--- TASK DESCRIPTION ---
Reproduce every line of the listing as written, apart from the pictures.

--- ITEMS ---
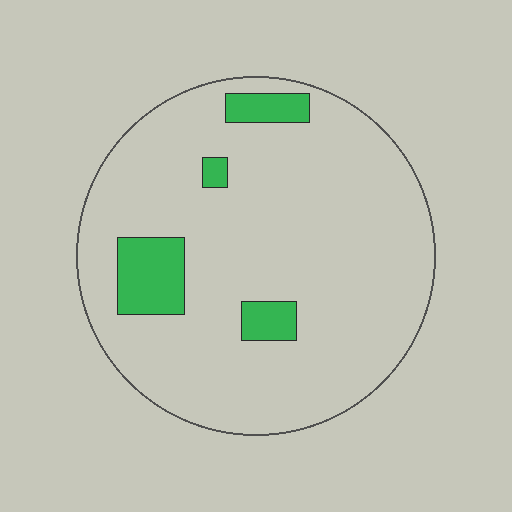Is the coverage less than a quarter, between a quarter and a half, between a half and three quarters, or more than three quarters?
Less than a quarter.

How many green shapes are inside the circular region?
4.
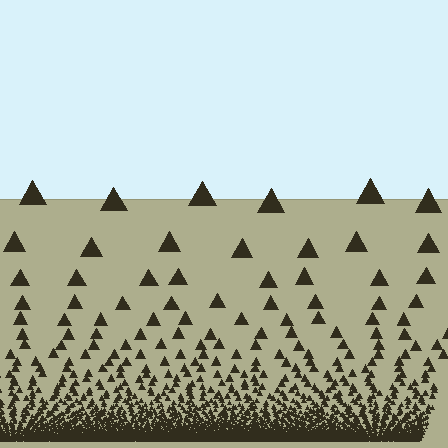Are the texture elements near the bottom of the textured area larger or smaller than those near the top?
Smaller. The gradient is inverted — elements near the bottom are smaller and denser.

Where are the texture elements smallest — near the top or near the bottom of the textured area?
Near the bottom.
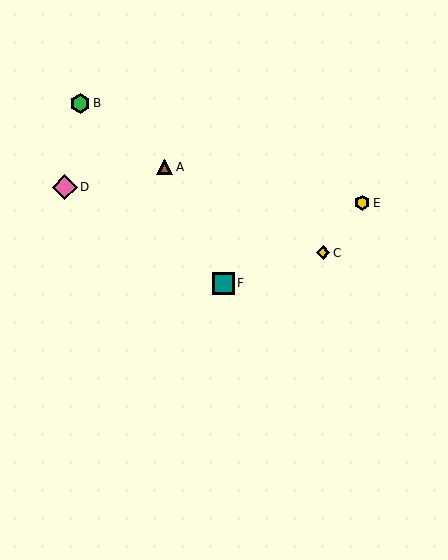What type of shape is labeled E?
Shape E is a yellow hexagon.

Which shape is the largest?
The teal square (labeled F) is the largest.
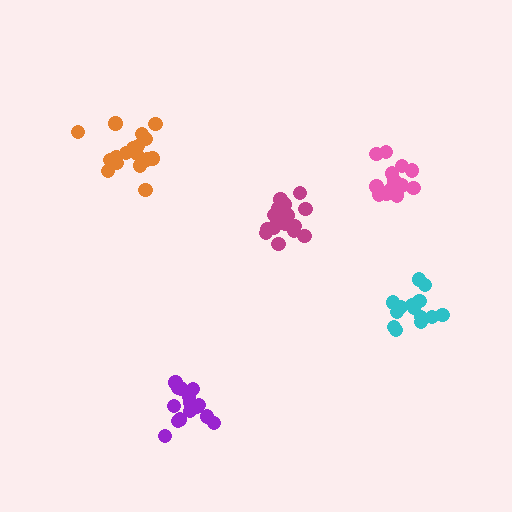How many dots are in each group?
Group 1: 18 dots, Group 2: 17 dots, Group 3: 15 dots, Group 4: 14 dots, Group 5: 14 dots (78 total).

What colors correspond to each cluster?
The clusters are colored: magenta, orange, purple, cyan, pink.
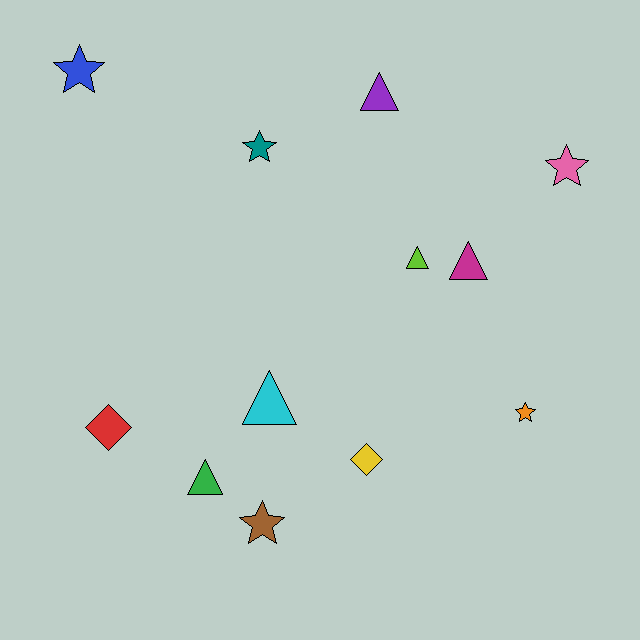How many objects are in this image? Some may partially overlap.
There are 12 objects.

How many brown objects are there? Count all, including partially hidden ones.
There is 1 brown object.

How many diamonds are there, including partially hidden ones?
There are 2 diamonds.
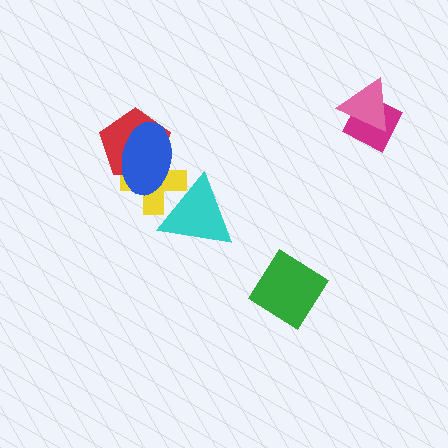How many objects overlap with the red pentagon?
2 objects overlap with the red pentagon.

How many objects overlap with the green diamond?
0 objects overlap with the green diamond.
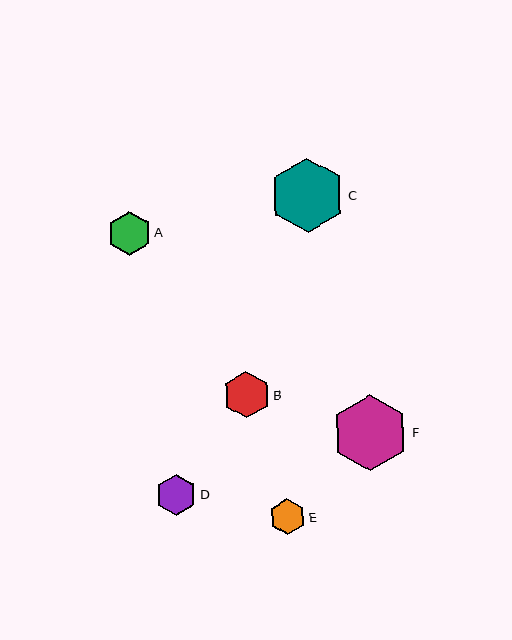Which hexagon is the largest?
Hexagon F is the largest with a size of approximately 77 pixels.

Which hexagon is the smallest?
Hexagon E is the smallest with a size of approximately 36 pixels.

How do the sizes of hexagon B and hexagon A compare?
Hexagon B and hexagon A are approximately the same size.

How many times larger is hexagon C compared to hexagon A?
Hexagon C is approximately 1.7 times the size of hexagon A.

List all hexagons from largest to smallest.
From largest to smallest: F, C, B, A, D, E.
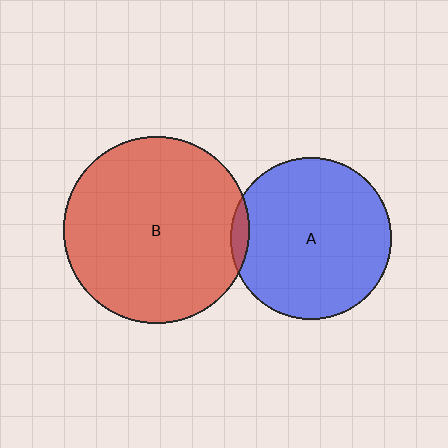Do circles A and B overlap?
Yes.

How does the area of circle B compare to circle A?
Approximately 1.3 times.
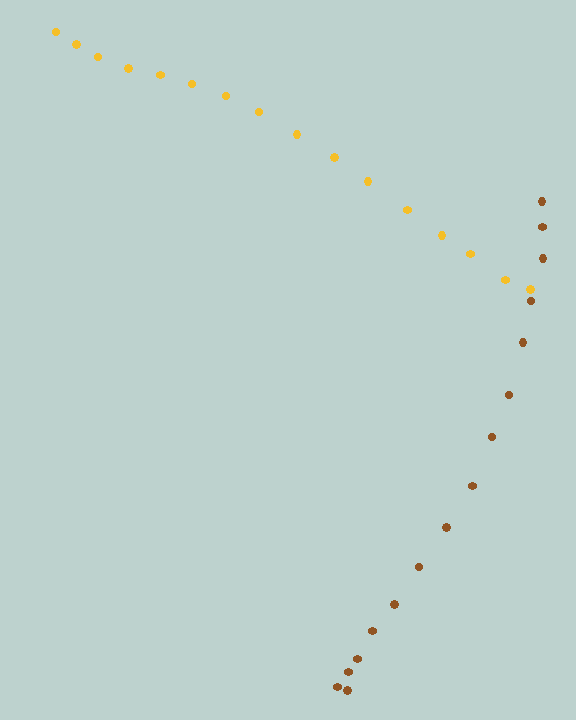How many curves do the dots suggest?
There are 2 distinct paths.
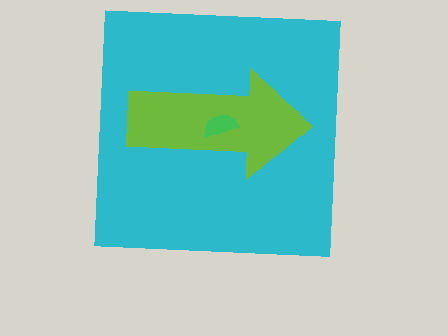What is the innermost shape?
The green semicircle.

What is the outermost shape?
The cyan square.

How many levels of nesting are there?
3.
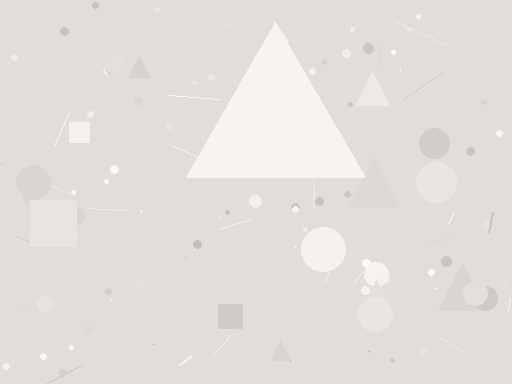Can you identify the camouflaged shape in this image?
The camouflaged shape is a triangle.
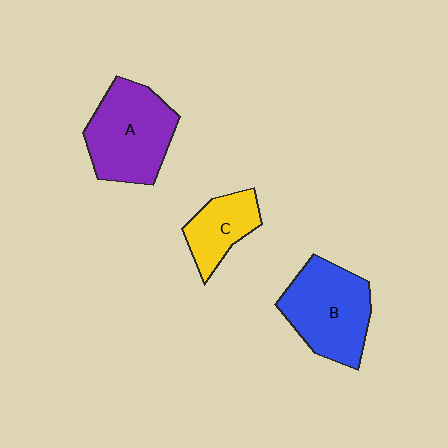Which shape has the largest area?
Shape A (purple).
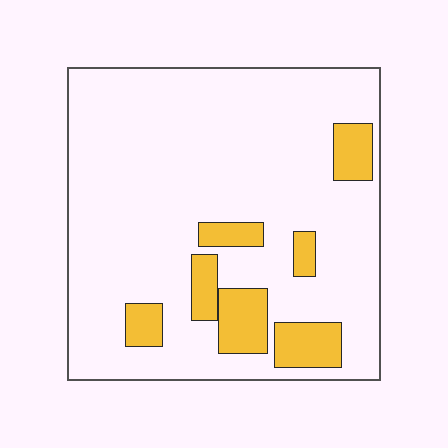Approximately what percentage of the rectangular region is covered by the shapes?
Approximately 15%.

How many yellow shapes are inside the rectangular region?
7.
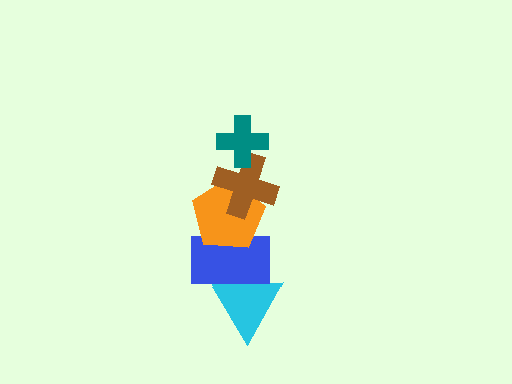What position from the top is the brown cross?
The brown cross is 2nd from the top.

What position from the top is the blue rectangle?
The blue rectangle is 4th from the top.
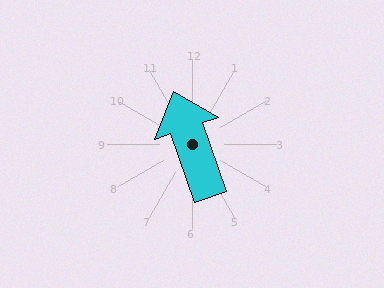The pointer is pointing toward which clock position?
Roughly 11 o'clock.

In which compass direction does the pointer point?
North.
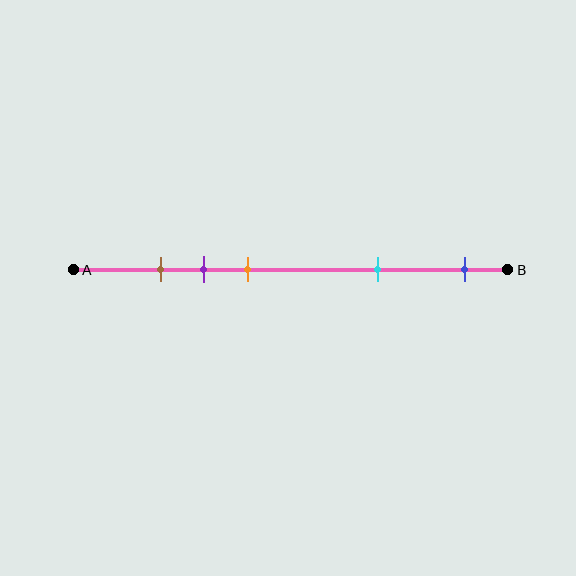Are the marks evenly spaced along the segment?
No, the marks are not evenly spaced.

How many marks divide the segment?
There are 5 marks dividing the segment.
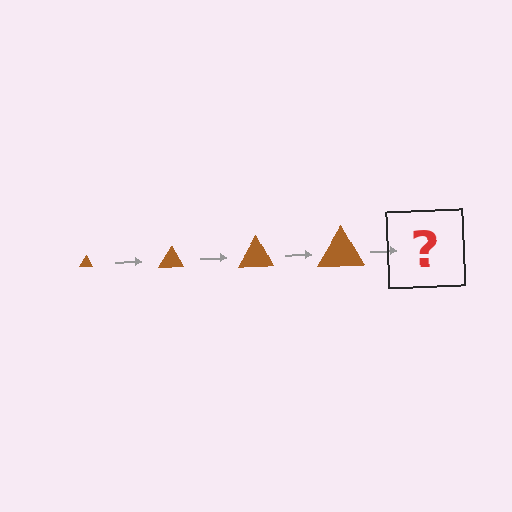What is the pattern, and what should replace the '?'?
The pattern is that the triangle gets progressively larger each step. The '?' should be a brown triangle, larger than the previous one.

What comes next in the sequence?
The next element should be a brown triangle, larger than the previous one.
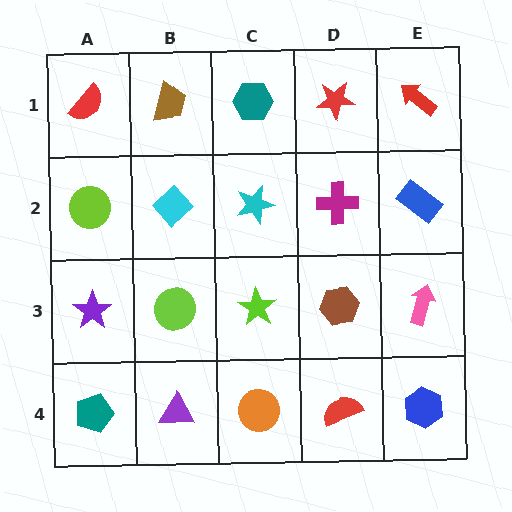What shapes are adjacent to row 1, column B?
A cyan diamond (row 2, column B), a red semicircle (row 1, column A), a teal hexagon (row 1, column C).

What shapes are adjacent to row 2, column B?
A brown trapezoid (row 1, column B), a lime circle (row 3, column B), a lime circle (row 2, column A), a cyan star (row 2, column C).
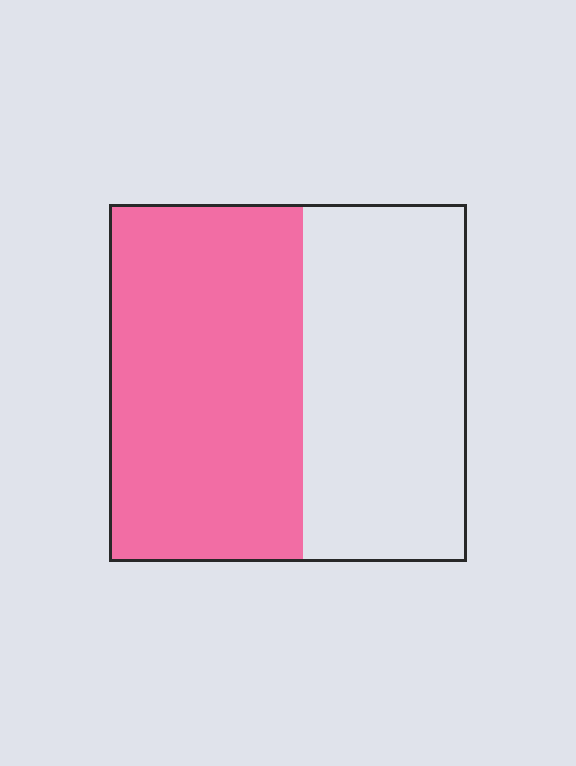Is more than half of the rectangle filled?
Yes.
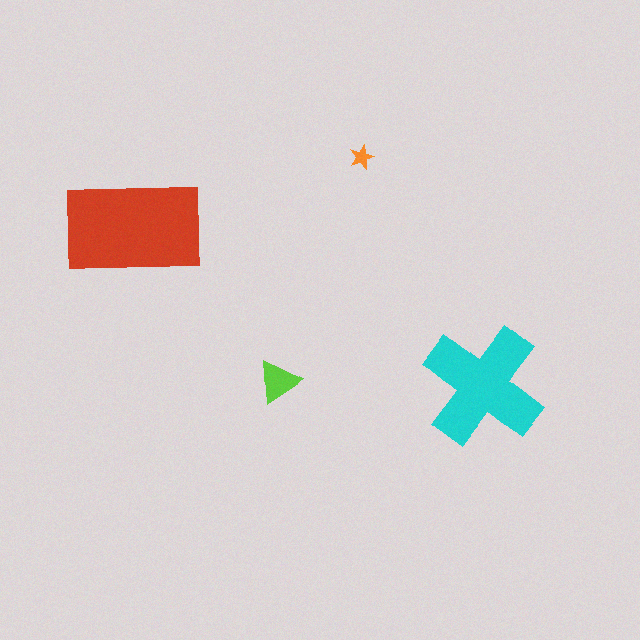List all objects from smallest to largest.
The orange star, the lime triangle, the cyan cross, the red rectangle.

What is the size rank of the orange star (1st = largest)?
4th.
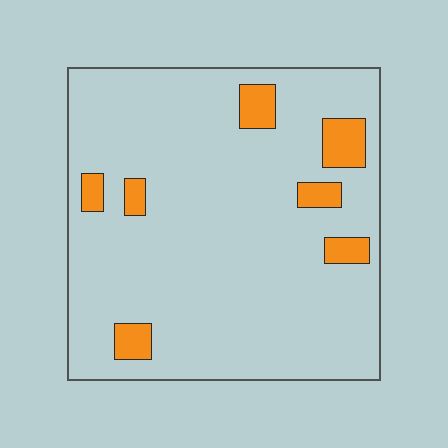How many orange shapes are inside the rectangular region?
7.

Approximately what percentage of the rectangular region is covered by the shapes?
Approximately 10%.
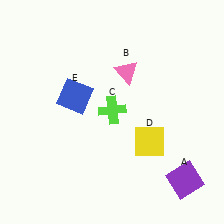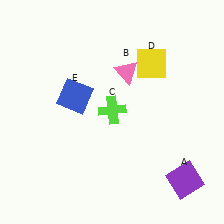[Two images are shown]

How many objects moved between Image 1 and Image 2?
1 object moved between the two images.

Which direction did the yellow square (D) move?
The yellow square (D) moved up.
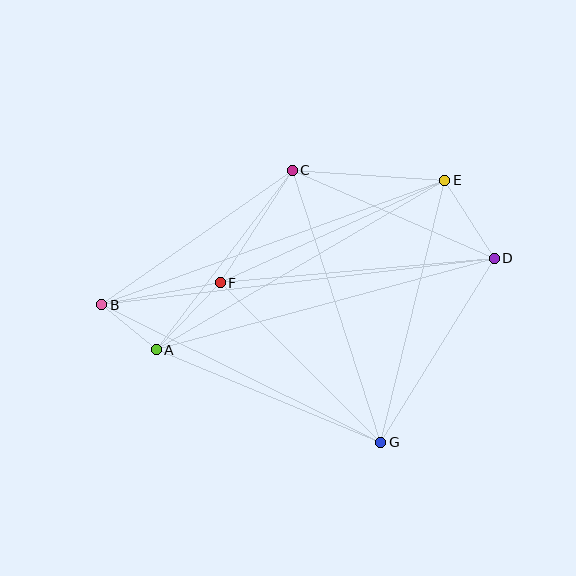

--- COMPLETED EXERCISE ---
Is the coverage less than a quarter, between a quarter and a half, between a half and three quarters, or more than three quarters?
Less than a quarter.

How many green shapes are inside the circular region?
4.
Are the texture elements near the bottom of the textured area larger or smaller than those near the top?
Smaller. The gradient is inverted — elements near the bottom are smaller and denser.

Where are the texture elements smallest — near the top or near the bottom of the textured area?
Near the bottom.
What type of shape is labeled E?
Shape E is a yellow hexagon.

Which shape is the largest?
The teal square (labeled F) is the largest.
How many dots are in each group?
Group 1: 18 dots, Group 2: 17 dots, Group 3: 15 dots, Group 4: 14 dots, Group 5: 14 dots (78 total).

What colors correspond to each cluster?
The clusters are colored: magenta, orange, purple, cyan, pink.
How many objects are in this image? Some may partially overlap.
There are 12 objects.

How many brown objects are there? Count all, including partially hidden ones.
There is 1 brown object.

How many diamonds are there, including partially hidden ones?
There are 2 diamonds.
How many objects overlap with the red pentagon?
2 objects overlap with the red pentagon.

How many objects overlap with the green diamond?
0 objects overlap with the green diamond.
Which hexagon is the largest?
Hexagon F is the largest with a size of approximately 77 pixels.

Which hexagon is the smallest?
Hexagon E is the smallest with a size of approximately 36 pixels.

How do the sizes of hexagon B and hexagon A compare?
Hexagon B and hexagon A are approximately the same size.

How many times larger is hexagon C compared to hexagon A?
Hexagon C is approximately 1.7 times the size of hexagon A.

List all hexagons from largest to smallest.
From largest to smallest: F, C, B, A, D, E.
Do circles A and B overlap?
Yes.

How does the area of circle B compare to circle A?
Approximately 1.3 times.
How many curves do the dots suggest?
There are 2 distinct paths.
What is the innermost shape?
The green semicircle.

What is the outermost shape?
The cyan square.

How many levels of nesting are there?
3.
Can you identify the camouflaged shape in this image?
The camouflaged shape is a triangle.
Which shape has the largest area?
Shape A (purple).
Approximately what percentage of the rectangular region is covered by the shapes?
Approximately 15%.

How many yellow shapes are inside the rectangular region?
7.
What position from the top is the brown cross?
The brown cross is 2nd from the top.

What position from the top is the blue rectangle?
The blue rectangle is 4th from the top.
The pointer is pointing toward which clock position?
Roughly 11 o'clock.

In which compass direction does the pointer point?
North.
Are the marks evenly spaced along the segment?
No, the marks are not evenly spaced.

How many marks divide the segment?
There are 5 marks dividing the segment.
What is the pattern, and what should replace the '?'?
The pattern is that the triangle gets progressively larger each step. The '?' should be a brown triangle, larger than the previous one.

What comes next in the sequence?
The next element should be a brown triangle, larger than the previous one.
What shapes are adjacent to row 1, column B?
A cyan diamond (row 2, column B), a red semicircle (row 1, column A), a teal hexagon (row 1, column C).

What shapes are adjacent to row 2, column B?
A brown trapezoid (row 1, column B), a lime circle (row 3, column B), a lime circle (row 2, column A), a cyan star (row 2, column C).
Is more than half of the rectangle filled?
Yes.
List all objects from smallest to largest.
The orange star, the lime triangle, the cyan cross, the red rectangle.

What is the size rank of the orange star (1st = largest)?
4th.
How many orange shapes are inside the rectangular region?
7.

Approximately what percentage of the rectangular region is covered by the shapes?
Approximately 10%.
[Two images are shown]

How many objects moved between Image 1 and Image 2?
1 object moved between the two images.

Which direction did the yellow square (D) move?
The yellow square (D) moved up.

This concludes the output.